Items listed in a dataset
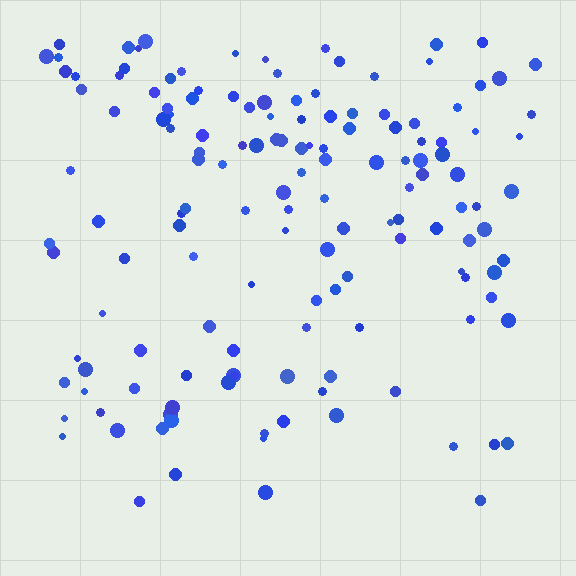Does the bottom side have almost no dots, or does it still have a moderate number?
Still a moderate number, just noticeably fewer than the top.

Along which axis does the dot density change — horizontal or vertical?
Vertical.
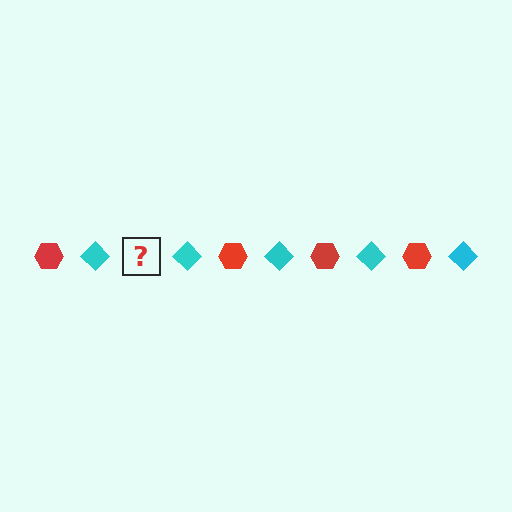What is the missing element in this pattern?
The missing element is a red hexagon.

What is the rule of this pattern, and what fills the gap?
The rule is that the pattern alternates between red hexagon and cyan diamond. The gap should be filled with a red hexagon.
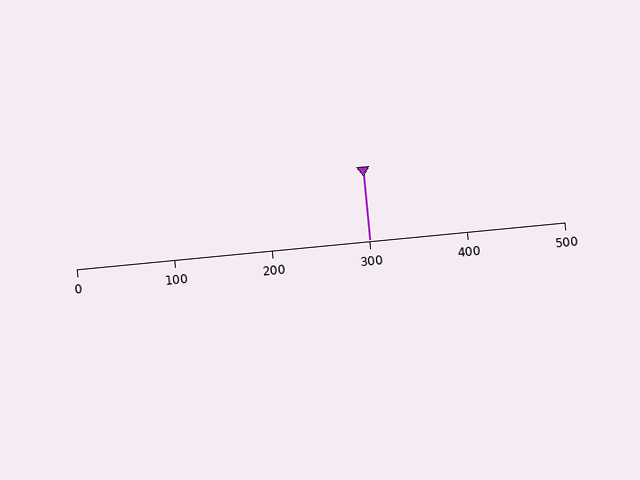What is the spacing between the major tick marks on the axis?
The major ticks are spaced 100 apart.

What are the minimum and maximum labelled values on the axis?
The axis runs from 0 to 500.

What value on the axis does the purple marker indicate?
The marker indicates approximately 300.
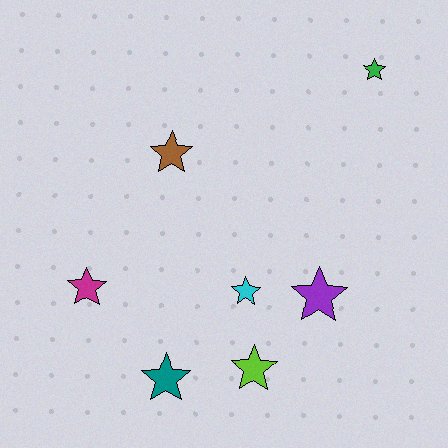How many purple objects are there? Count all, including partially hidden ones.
There is 1 purple object.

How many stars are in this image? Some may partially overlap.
There are 7 stars.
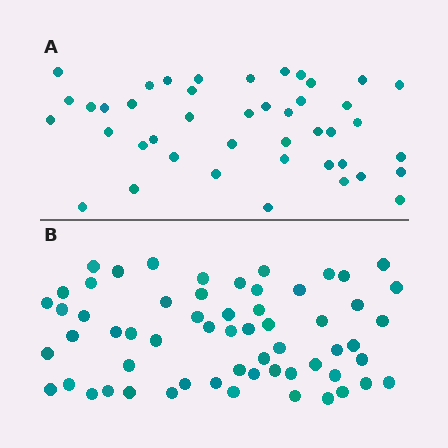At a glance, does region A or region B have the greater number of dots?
Region B (the bottom region) has more dots.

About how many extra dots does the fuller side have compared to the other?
Region B has approximately 15 more dots than region A.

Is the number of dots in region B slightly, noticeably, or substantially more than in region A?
Region B has noticeably more, but not dramatically so. The ratio is roughly 1.4 to 1.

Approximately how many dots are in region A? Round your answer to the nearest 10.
About 40 dots. (The exact count is 43, which rounds to 40.)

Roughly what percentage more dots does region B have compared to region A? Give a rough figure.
About 40% more.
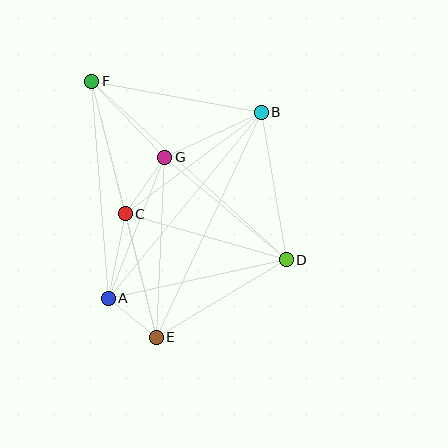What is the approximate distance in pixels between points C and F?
The distance between C and F is approximately 137 pixels.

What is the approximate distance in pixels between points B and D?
The distance between B and D is approximately 149 pixels.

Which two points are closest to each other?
Points A and E are closest to each other.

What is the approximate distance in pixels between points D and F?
The distance between D and F is approximately 264 pixels.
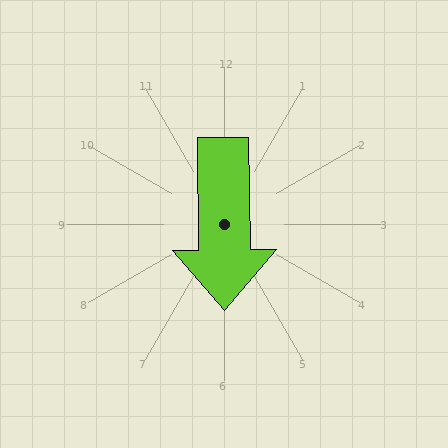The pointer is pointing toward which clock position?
Roughly 6 o'clock.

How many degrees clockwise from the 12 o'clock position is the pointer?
Approximately 179 degrees.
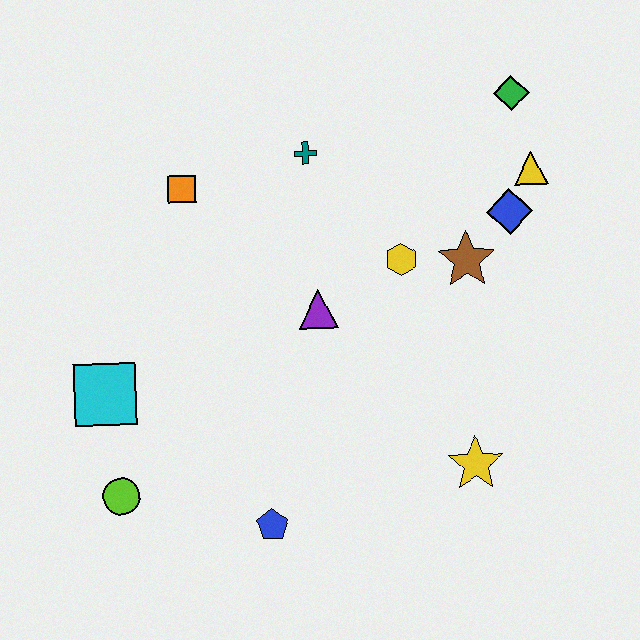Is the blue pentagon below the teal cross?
Yes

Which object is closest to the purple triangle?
The yellow hexagon is closest to the purple triangle.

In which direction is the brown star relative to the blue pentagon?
The brown star is above the blue pentagon.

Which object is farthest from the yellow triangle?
The lime circle is farthest from the yellow triangle.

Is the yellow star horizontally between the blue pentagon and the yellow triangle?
Yes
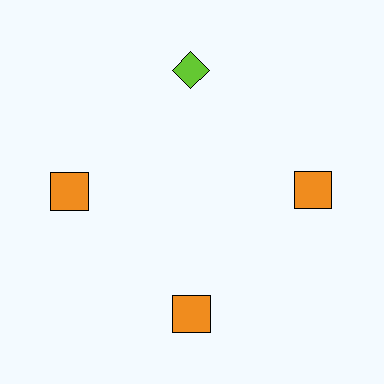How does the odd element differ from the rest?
It differs in both color (lime instead of orange) and shape (diamond instead of square).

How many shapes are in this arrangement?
There are 4 shapes arranged in a ring pattern.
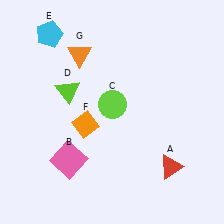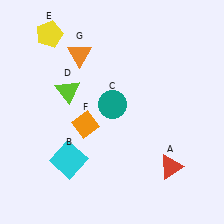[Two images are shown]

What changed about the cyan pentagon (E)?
In Image 1, E is cyan. In Image 2, it changed to yellow.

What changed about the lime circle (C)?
In Image 1, C is lime. In Image 2, it changed to teal.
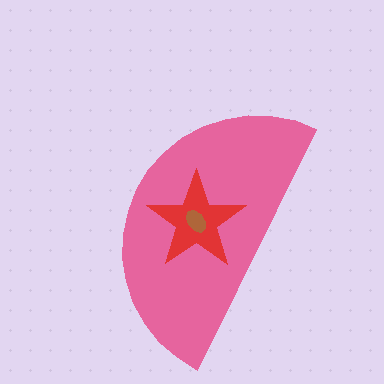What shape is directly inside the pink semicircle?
The red star.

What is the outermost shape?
The pink semicircle.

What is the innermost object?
The brown ellipse.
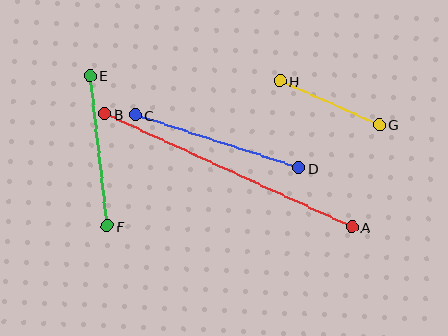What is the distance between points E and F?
The distance is approximately 151 pixels.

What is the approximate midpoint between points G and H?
The midpoint is at approximately (330, 103) pixels.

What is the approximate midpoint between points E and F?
The midpoint is at approximately (98, 151) pixels.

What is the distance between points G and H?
The distance is approximately 108 pixels.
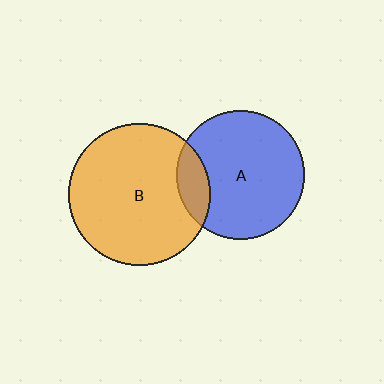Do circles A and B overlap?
Yes.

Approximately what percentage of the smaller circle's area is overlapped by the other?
Approximately 15%.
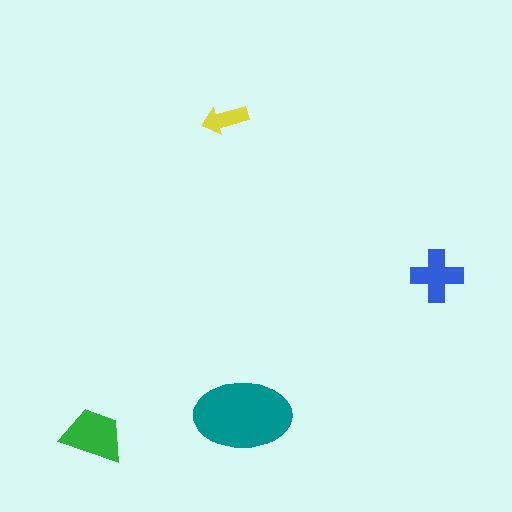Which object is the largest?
The teal ellipse.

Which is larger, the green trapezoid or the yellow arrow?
The green trapezoid.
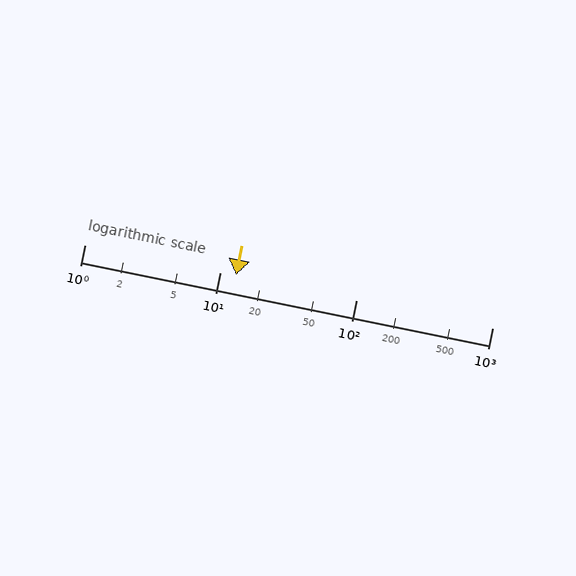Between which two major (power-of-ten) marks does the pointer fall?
The pointer is between 10 and 100.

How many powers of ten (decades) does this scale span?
The scale spans 3 decades, from 1 to 1000.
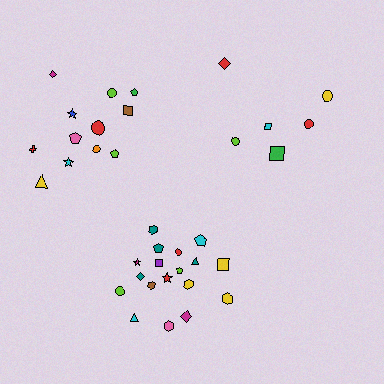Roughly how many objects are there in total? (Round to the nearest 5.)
Roughly 35 objects in total.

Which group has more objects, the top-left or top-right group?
The top-left group.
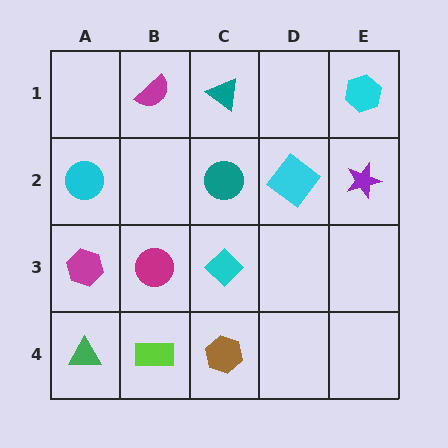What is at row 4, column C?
A brown hexagon.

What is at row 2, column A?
A cyan circle.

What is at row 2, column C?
A teal circle.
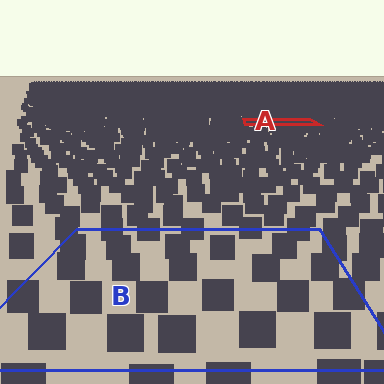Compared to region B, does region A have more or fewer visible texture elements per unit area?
Region A has more texture elements per unit area — they are packed more densely because it is farther away.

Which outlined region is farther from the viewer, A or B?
Region A is farther from the viewer — the texture elements inside it appear smaller and more densely packed.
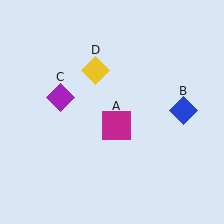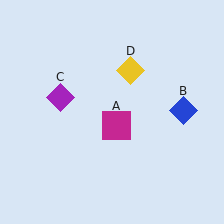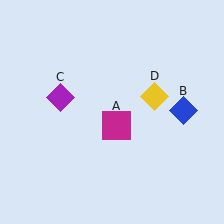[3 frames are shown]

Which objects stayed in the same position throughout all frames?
Magenta square (object A) and blue diamond (object B) and purple diamond (object C) remained stationary.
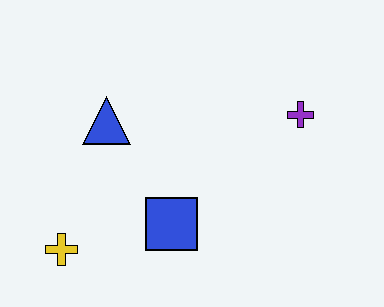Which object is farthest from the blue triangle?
The purple cross is farthest from the blue triangle.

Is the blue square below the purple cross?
Yes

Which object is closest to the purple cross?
The blue square is closest to the purple cross.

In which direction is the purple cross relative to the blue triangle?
The purple cross is to the right of the blue triangle.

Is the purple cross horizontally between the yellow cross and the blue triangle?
No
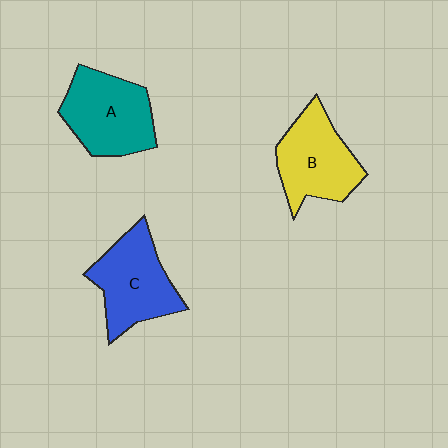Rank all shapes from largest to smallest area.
From largest to smallest: A (teal), C (blue), B (yellow).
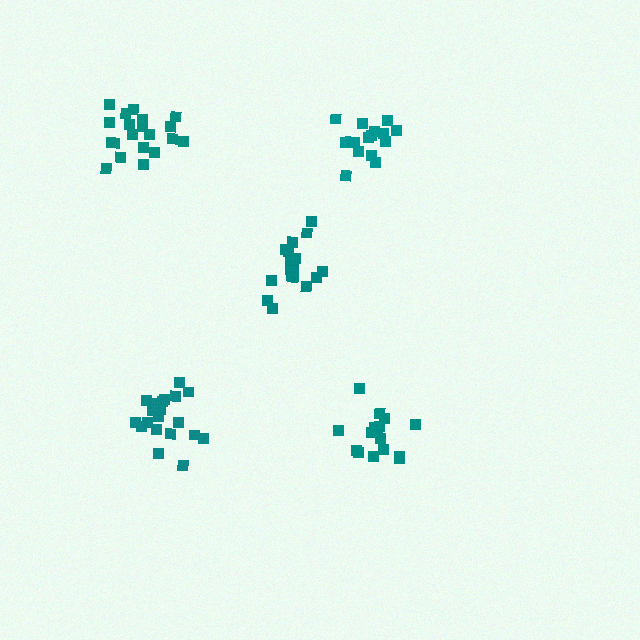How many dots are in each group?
Group 1: 16 dots, Group 2: 20 dots, Group 3: 16 dots, Group 4: 20 dots, Group 5: 18 dots (90 total).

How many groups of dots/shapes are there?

:: What to do ::
All entries are to be retyped exactly. Omit any embedded images.

:: Result for this exercise ::
Does the bottom side have almost no dots, or does it still have a moderate number?
Still a moderate number, just noticeably fewer than the top.

Along which axis does the dot density change — horizontal or vertical?
Vertical.
What is the missing element in this pattern?
The missing element is a red hexagon.

What is the rule of this pattern, and what fills the gap?
The rule is that the pattern alternates between red hexagon and cyan diamond. The gap should be filled with a red hexagon.
What is the spacing between the major tick marks on the axis?
The major ticks are spaced 100 apart.

What are the minimum and maximum labelled values on the axis?
The axis runs from 0 to 500.

What value on the axis does the purple marker indicate?
The marker indicates approximately 300.
How many purple objects are there? Count all, including partially hidden ones.
There is 1 purple object.

How many stars are in this image? Some may partially overlap.
There are 7 stars.
At a glance, does region A or region B have the greater number of dots?
Region B (the bottom region) has more dots.

About how many extra dots does the fuller side have compared to the other?
Region B has approximately 15 more dots than region A.

Is the number of dots in region B slightly, noticeably, or substantially more than in region A?
Region B has noticeably more, but not dramatically so. The ratio is roughly 1.4 to 1.

Approximately how many dots are in region A? Round your answer to the nearest 10.
About 40 dots. (The exact count is 43, which rounds to 40.)

Roughly what percentage more dots does region B have compared to region A? Give a rough figure.
About 40% more.
What is the approximate distance in pixels between points C and F?
The distance between C and F is approximately 137 pixels.

What is the approximate distance in pixels between points B and D?
The distance between B and D is approximately 149 pixels.

Which two points are closest to each other?
Points A and E are closest to each other.

What is the approximate distance in pixels between points D and F?
The distance between D and F is approximately 264 pixels.
The pointer is pointing toward which clock position?
Roughly 6 o'clock.

How many degrees clockwise from the 12 o'clock position is the pointer?
Approximately 179 degrees.
Is the blue pentagon below the teal cross?
Yes

Which object is closest to the purple triangle?
The yellow hexagon is closest to the purple triangle.

In which direction is the brown star relative to the blue pentagon?
The brown star is above the blue pentagon.

Which object is farthest from the yellow triangle?
The lime circle is farthest from the yellow triangle.

Is the yellow star horizontally between the blue pentagon and the yellow triangle?
Yes
How does the odd element differ from the rest?
It differs in both color (lime instead of orange) and shape (diamond instead of square).

How many shapes are in this arrangement?
There are 4 shapes arranged in a ring pattern.
[Two images are shown]

What changed about the cyan pentagon (E)?
In Image 1, E is cyan. In Image 2, it changed to yellow.

What changed about the lime circle (C)?
In Image 1, C is lime. In Image 2, it changed to teal.
What shape is directly inside the pink semicircle?
The red star.

What is the outermost shape?
The pink semicircle.

What is the innermost object?
The brown ellipse.
What is the distance between points E and F?
The distance is approximately 151 pixels.

What is the approximate midpoint between points G and H?
The midpoint is at approximately (330, 103) pixels.

What is the approximate midpoint between points E and F?
The midpoint is at approximately (98, 151) pixels.

What is the distance between points G and H?
The distance is approximately 108 pixels.
Do circles A and B overlap?
Yes.

Approximately what percentage of the smaller circle's area is overlapped by the other?
Approximately 15%.
Which object is the largest?
The teal ellipse.

Which is larger, the green trapezoid or the yellow arrow?
The green trapezoid.
Between which two major (power-of-ten) marks does the pointer fall?
The pointer is between 10 and 100.

How many powers of ten (decades) does this scale span?
The scale spans 3 decades, from 1 to 1000.
Roughly how many objects are there in total? (Round to the nearest 5.)
Roughly 35 objects in total.

Which group has more objects, the top-left or top-right group?
The top-left group.
What is at row 4, column C?
A brown hexagon.

What is at row 2, column A?
A cyan circle.

What is at row 2, column C?
A teal circle.
Compared to region B, does region A have more or fewer visible texture elements per unit area?
Region A has more texture elements per unit area — they are packed more densely because it is farther away.

Which outlined region is farther from the viewer, A or B?
Region A is farther from the viewer — the texture elements inside it appear smaller and more densely packed.
[3 frames are shown]

Which objects stayed in the same position throughout all frames?
Magenta square (object A) and blue diamond (object B) and purple diamond (object C) remained stationary.
Which object is farthest from the blue triangle?
The purple cross is farthest from the blue triangle.

Is the blue square below the purple cross?
Yes

Which object is closest to the purple cross?
The blue square is closest to the purple cross.

In which direction is the purple cross relative to the blue triangle?
The purple cross is to the right of the blue triangle.

Is the purple cross horizontally between the yellow cross and the blue triangle?
No
Rank all shapes from largest to smallest area.
From largest to smallest: A (teal), C (blue), B (yellow).
How many dots are in each group?
Group 1: 16 dots, Group 2: 20 dots, Group 3: 16 dots, Group 4: 20 dots, Group 5: 18 dots (90 total).

How many groups of dots/shapes are there?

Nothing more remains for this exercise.